● **EXERCISE PROMPT**:
Leave out the pictures and print precisely the lines from the line with "What type of" to the final line of the entries, both ends included.

******

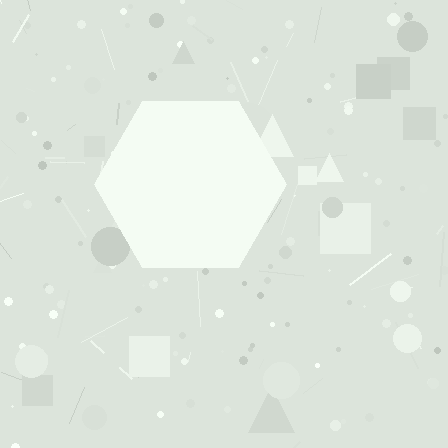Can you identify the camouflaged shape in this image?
The camouflaged shape is a hexagon.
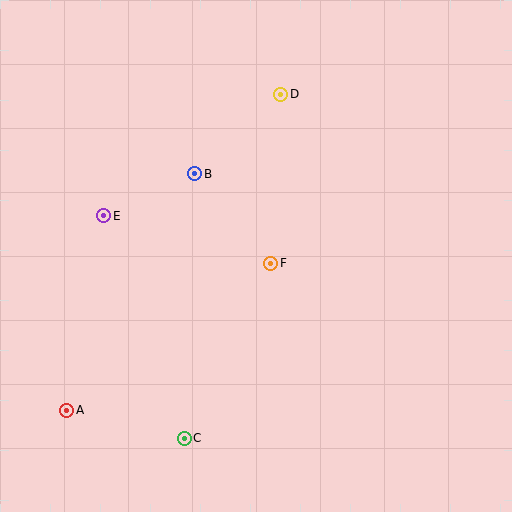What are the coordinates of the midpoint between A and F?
The midpoint between A and F is at (169, 337).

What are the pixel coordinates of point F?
Point F is at (271, 263).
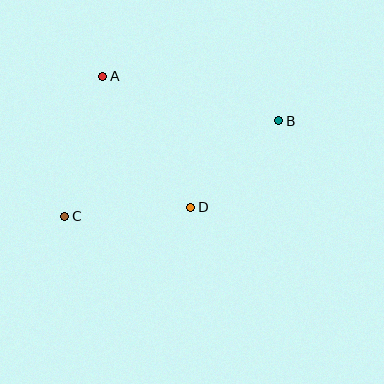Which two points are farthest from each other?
Points B and C are farthest from each other.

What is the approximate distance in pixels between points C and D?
The distance between C and D is approximately 126 pixels.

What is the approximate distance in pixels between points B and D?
The distance between B and D is approximately 124 pixels.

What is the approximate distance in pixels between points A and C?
The distance between A and C is approximately 145 pixels.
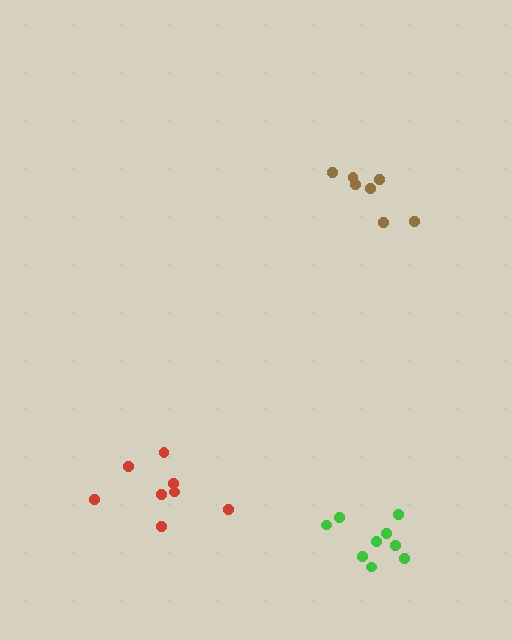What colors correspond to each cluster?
The clusters are colored: red, brown, green.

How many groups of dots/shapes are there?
There are 3 groups.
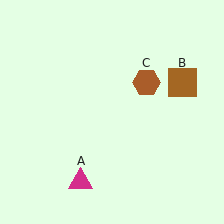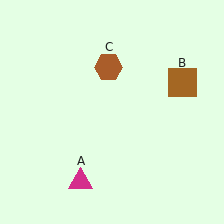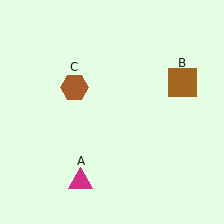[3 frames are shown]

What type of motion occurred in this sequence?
The brown hexagon (object C) rotated counterclockwise around the center of the scene.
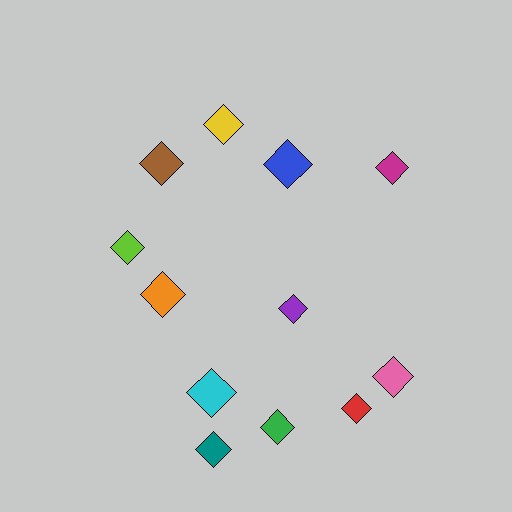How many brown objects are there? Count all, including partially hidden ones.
There is 1 brown object.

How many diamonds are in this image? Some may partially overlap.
There are 12 diamonds.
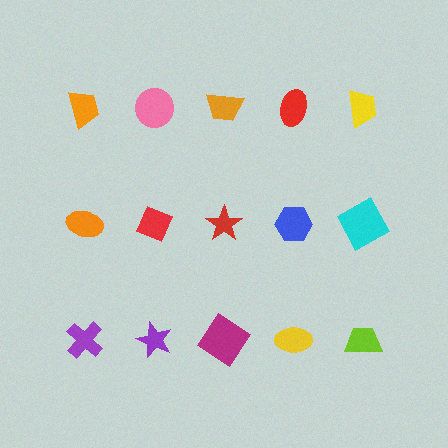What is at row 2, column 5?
A cyan square.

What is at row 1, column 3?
An orange trapezoid.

******

● **THE REPLY**:
What type of motion occurred in this sequence?
The brown hexagon (object C) rotated counterclockwise around the center of the scene.
How many brown objects are there? Count all, including partially hidden ones.
There is 1 brown object.

How many diamonds are in this image? Some may partially overlap.
There are 12 diamonds.
What is at row 2, column 5?
A cyan square.

What is at row 1, column 3?
An orange trapezoid.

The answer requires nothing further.